- TASK INPUTS:
┌──

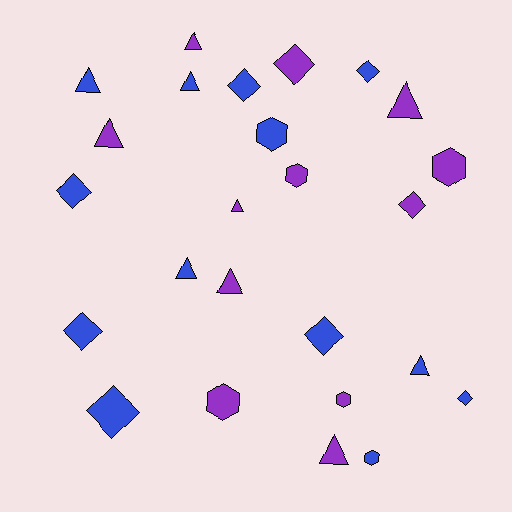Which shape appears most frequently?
Triangle, with 10 objects.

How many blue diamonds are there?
There are 7 blue diamonds.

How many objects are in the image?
There are 25 objects.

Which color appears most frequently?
Blue, with 13 objects.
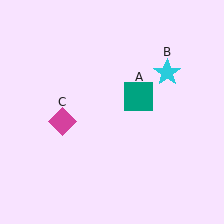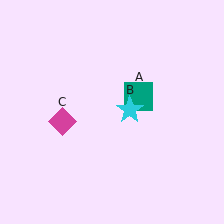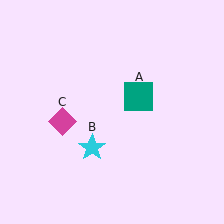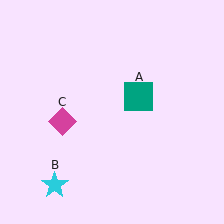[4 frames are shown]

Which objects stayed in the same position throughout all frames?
Teal square (object A) and magenta diamond (object C) remained stationary.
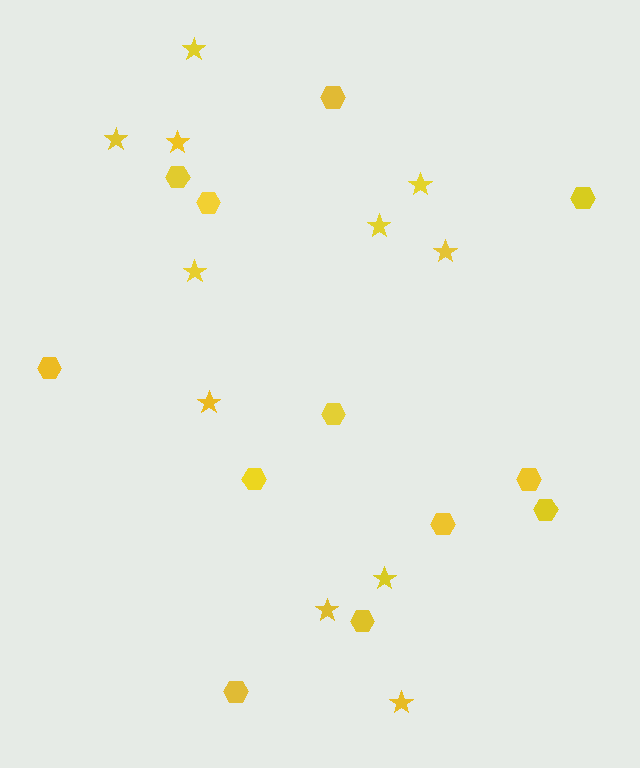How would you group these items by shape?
There are 2 groups: one group of stars (11) and one group of hexagons (12).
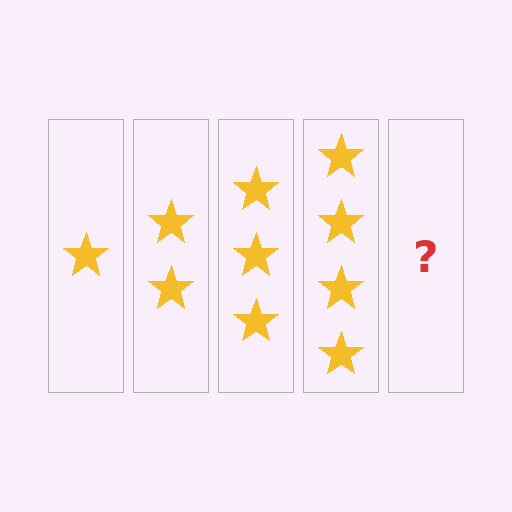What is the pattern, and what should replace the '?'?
The pattern is that each step adds one more star. The '?' should be 5 stars.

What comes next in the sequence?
The next element should be 5 stars.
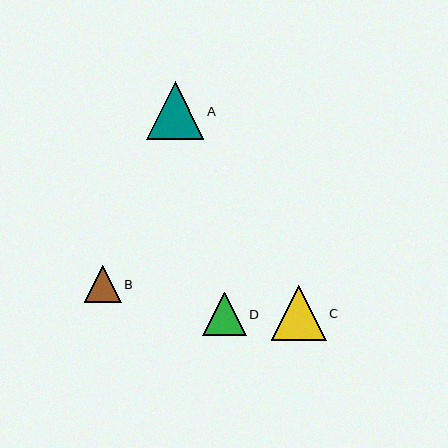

└──

- SHORT PROBLEM: Exactly the lines from the line containing "What is the" through the last line of the entries above are to be quoted, both included, and nothing else. Pictures are left out.

- THE RESPONSE:
What is the pattern, and what should replace the '?'?
The pattern is that each step adds one more star. The '?' should be 5 stars.

What comes next in the sequence?
The next element should be 5 stars.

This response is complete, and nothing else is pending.